* [Job]
Will you write out the data exactly, excluding every picture?

Entries on basic geometric figures
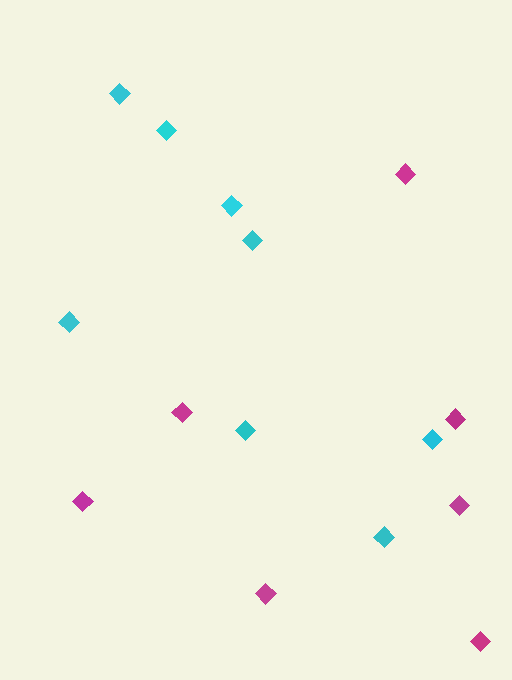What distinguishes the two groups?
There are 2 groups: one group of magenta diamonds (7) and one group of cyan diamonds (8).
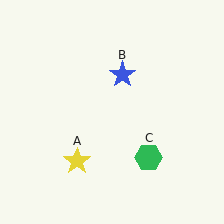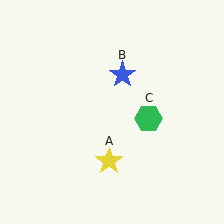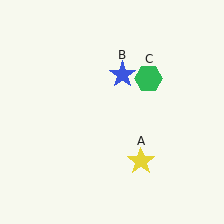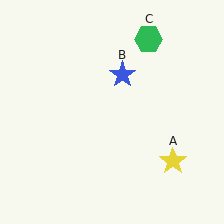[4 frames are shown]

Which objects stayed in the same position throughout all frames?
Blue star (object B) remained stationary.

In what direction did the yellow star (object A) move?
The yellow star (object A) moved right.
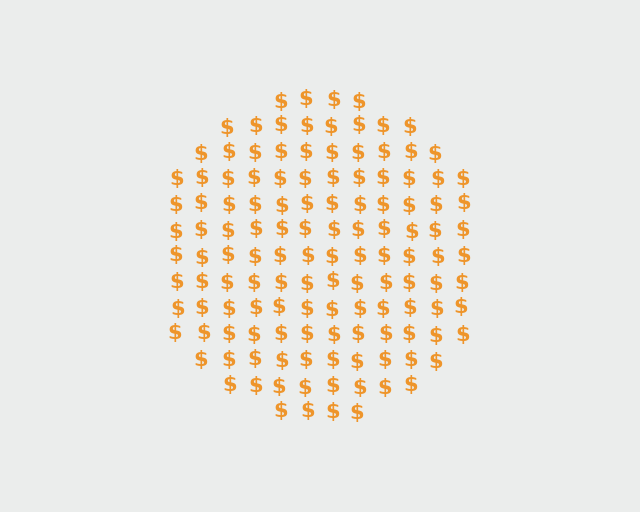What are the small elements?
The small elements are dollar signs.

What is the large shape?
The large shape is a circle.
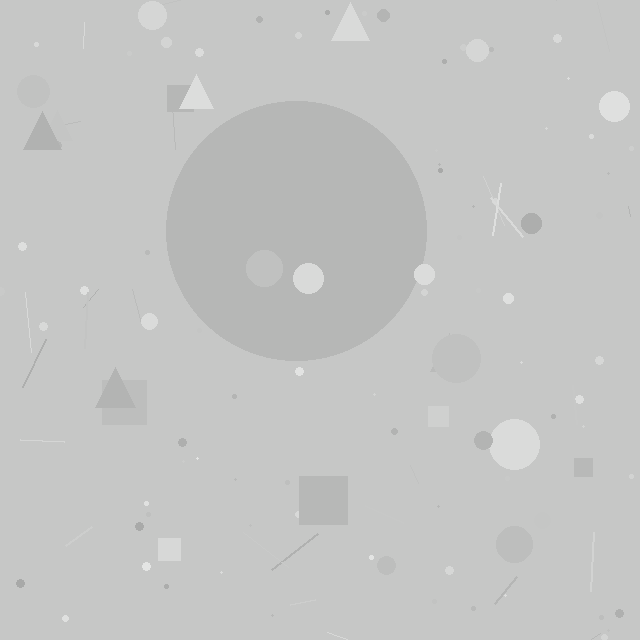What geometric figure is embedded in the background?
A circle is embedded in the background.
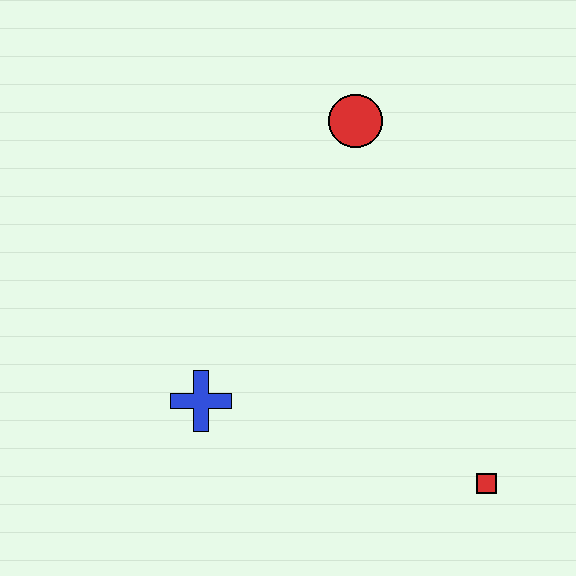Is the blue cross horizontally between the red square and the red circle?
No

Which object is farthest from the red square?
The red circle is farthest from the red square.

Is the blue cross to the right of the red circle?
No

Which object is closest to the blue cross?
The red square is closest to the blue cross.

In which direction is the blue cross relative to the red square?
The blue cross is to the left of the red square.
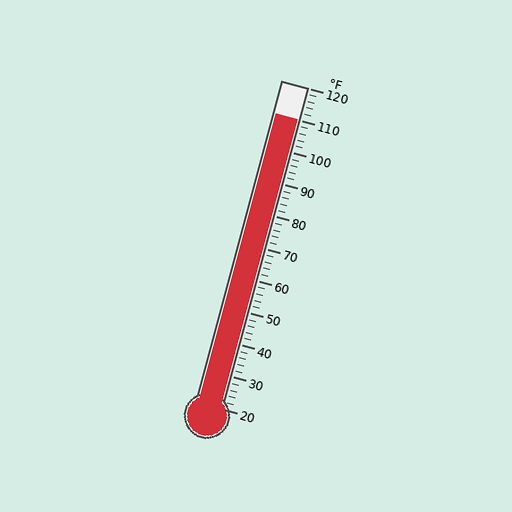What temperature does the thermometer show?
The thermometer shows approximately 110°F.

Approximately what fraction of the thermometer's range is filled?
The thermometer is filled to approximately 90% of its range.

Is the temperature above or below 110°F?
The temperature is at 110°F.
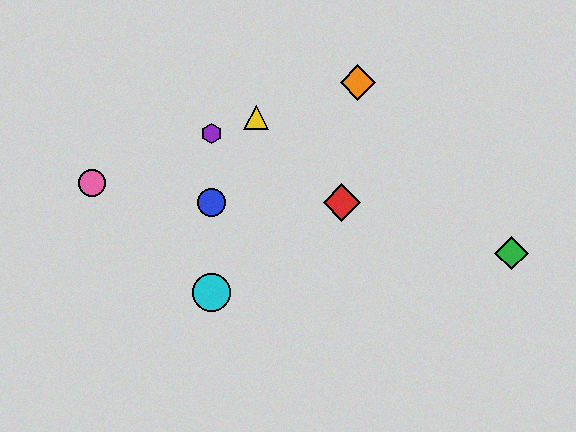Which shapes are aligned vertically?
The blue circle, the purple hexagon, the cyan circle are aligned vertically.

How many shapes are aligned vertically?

* [Response]
What distinguishes the two groups?
There are 2 groups: one group of magenta diamonds (7) and one group of cyan diamonds (8).
[4 frames are shown]

Which objects stayed in the same position throughout all frames?
Blue star (object B) remained stationary.

In what direction did the yellow star (object A) move?
The yellow star (object A) moved right.
What are the small elements?
The small elements are dollar signs.

What is the large shape?
The large shape is a circle.
What geometric figure is embedded in the background?
A circle is embedded in the background.
Is the blue cross horizontally between the red square and the red circle?
No

Which object is farthest from the red square?
The red circle is farthest from the red square.

Is the blue cross to the right of the red circle?
No

Which object is closest to the blue cross?
The red square is closest to the blue cross.

In which direction is the blue cross relative to the red square?
The blue cross is to the left of the red square.
What temperature does the thermometer show?
The thermometer shows approximately 110°F.

Approximately what fraction of the thermometer's range is filled?
The thermometer is filled to approximately 90% of its range.

Is the temperature above or below 110°F?
The temperature is at 110°F.
Which shapes are aligned vertically?
The blue circle, the purple hexagon, the cyan circle are aligned vertically.

How many shapes are aligned vertically?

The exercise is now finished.